Problem requirements => Once the line with "What is the missing element in this pattern?" is found, repeat it and all later lines exactly through the end of the listing below, with the pictures left out.

Stored data Block Start

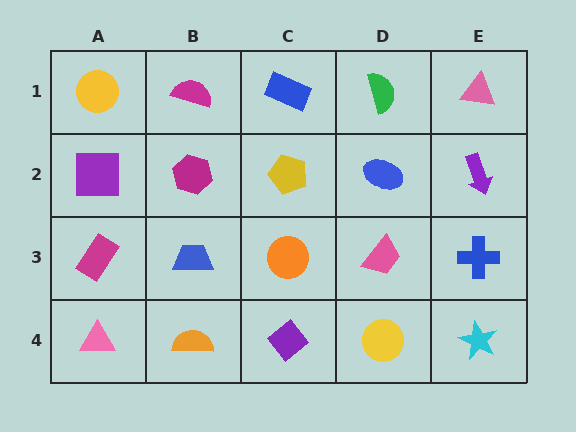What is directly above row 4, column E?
A blue cross.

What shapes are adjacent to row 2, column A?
A yellow circle (row 1, column A), a magenta rectangle (row 3, column A), a magenta hexagon (row 2, column B).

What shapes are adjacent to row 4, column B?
A blue trapezoid (row 3, column B), a pink triangle (row 4, column A), a purple diamond (row 4, column C).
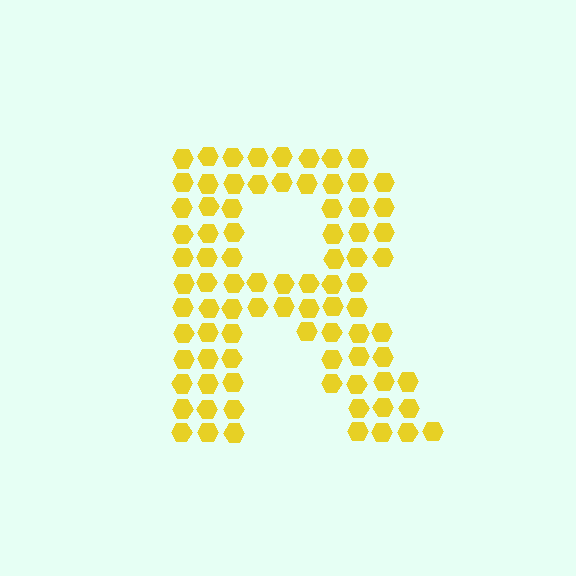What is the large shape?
The large shape is the letter R.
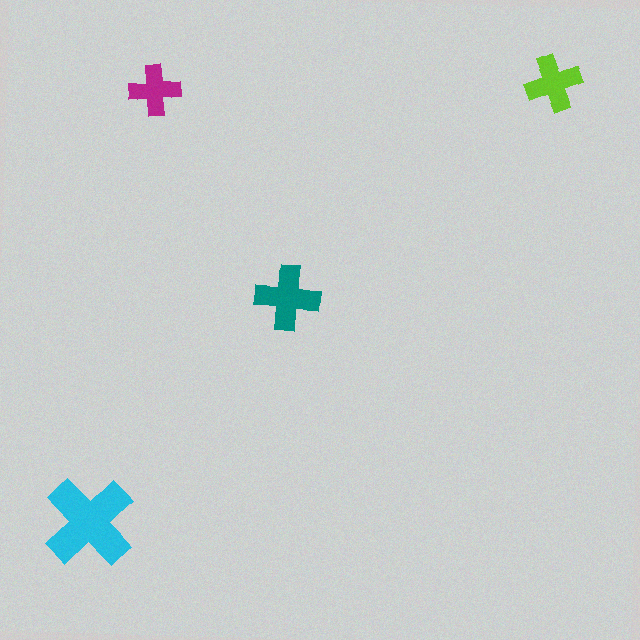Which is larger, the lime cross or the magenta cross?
The lime one.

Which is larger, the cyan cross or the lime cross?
The cyan one.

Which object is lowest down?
The cyan cross is bottommost.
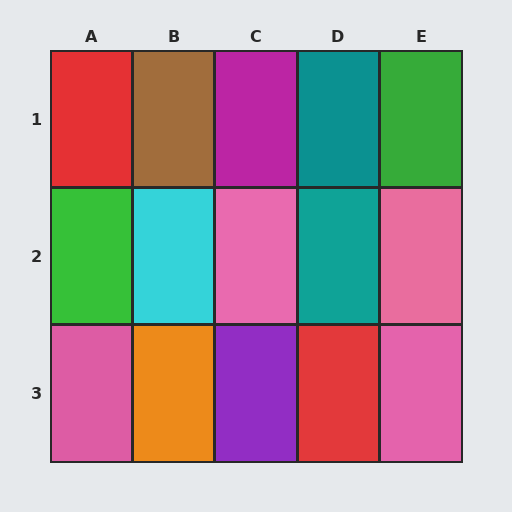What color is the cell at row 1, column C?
Magenta.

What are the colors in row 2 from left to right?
Green, cyan, pink, teal, pink.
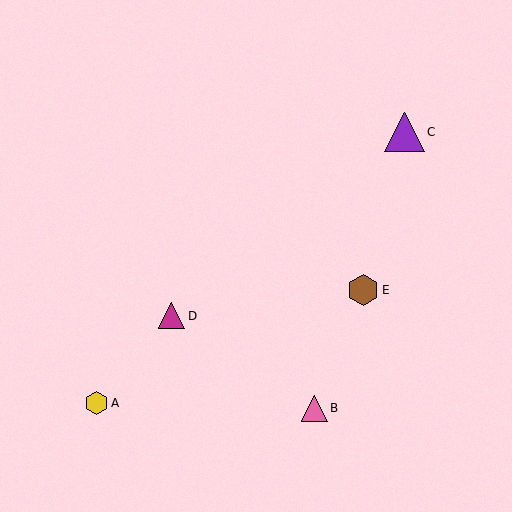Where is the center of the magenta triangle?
The center of the magenta triangle is at (172, 316).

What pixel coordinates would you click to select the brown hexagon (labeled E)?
Click at (363, 290) to select the brown hexagon E.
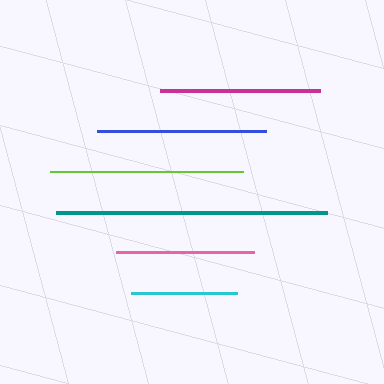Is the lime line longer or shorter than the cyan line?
The lime line is longer than the cyan line.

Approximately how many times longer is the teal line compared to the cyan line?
The teal line is approximately 2.5 times the length of the cyan line.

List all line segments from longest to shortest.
From longest to shortest: teal, lime, blue and magenta (about equal), pink, cyan.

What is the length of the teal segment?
The teal segment is approximately 271 pixels long.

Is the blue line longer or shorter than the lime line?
The lime line is longer than the blue line.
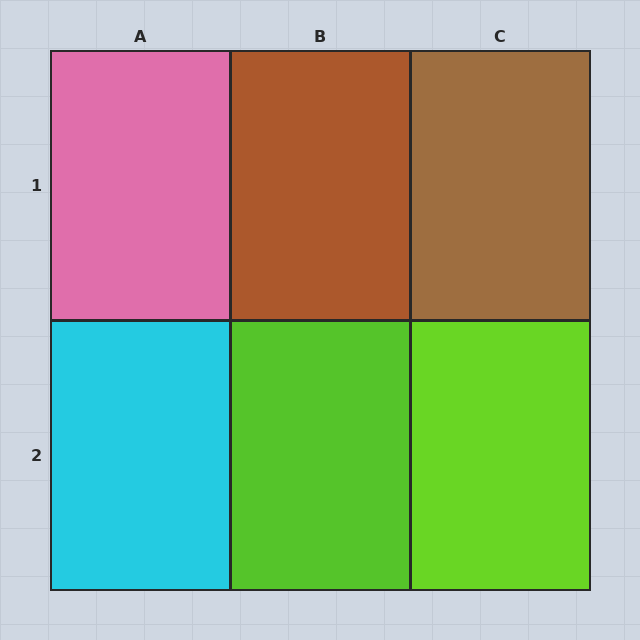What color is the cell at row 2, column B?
Lime.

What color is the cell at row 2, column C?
Lime.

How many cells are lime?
2 cells are lime.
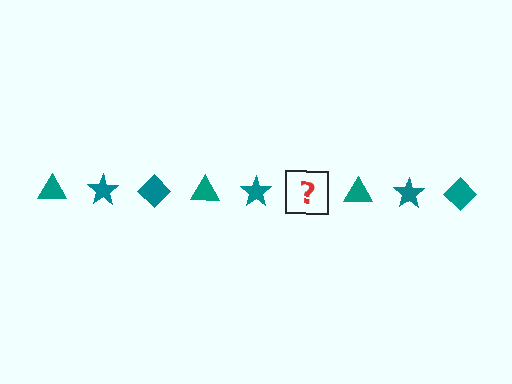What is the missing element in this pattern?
The missing element is a teal diamond.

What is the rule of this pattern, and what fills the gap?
The rule is that the pattern cycles through triangle, star, diamond shapes in teal. The gap should be filled with a teal diamond.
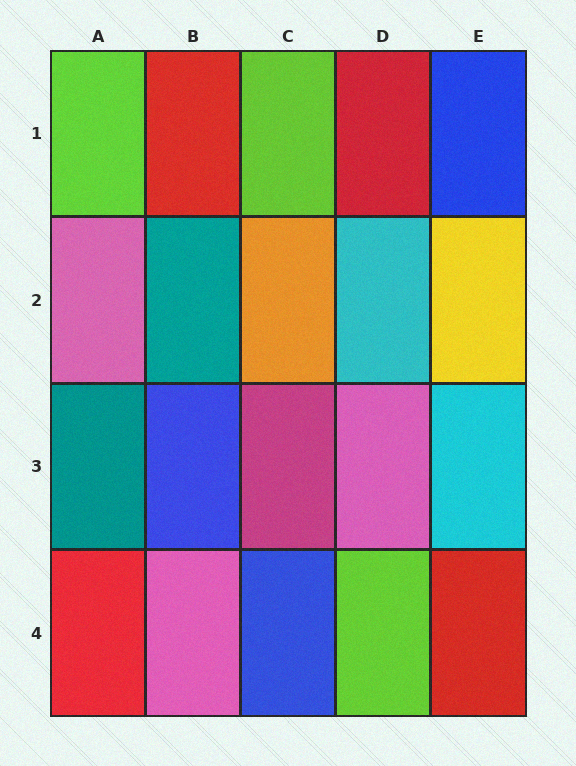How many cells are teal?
2 cells are teal.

Stored data Block End

Written solution =>
What is the missing element in this pattern?
The missing element is a teal diamond.

What is the rule of this pattern, and what fills the gap?
The rule is that the pattern cycles through triangle, star, diamond shapes in teal. The gap should be filled with a teal diamond.
How many cells are teal?
2 cells are teal.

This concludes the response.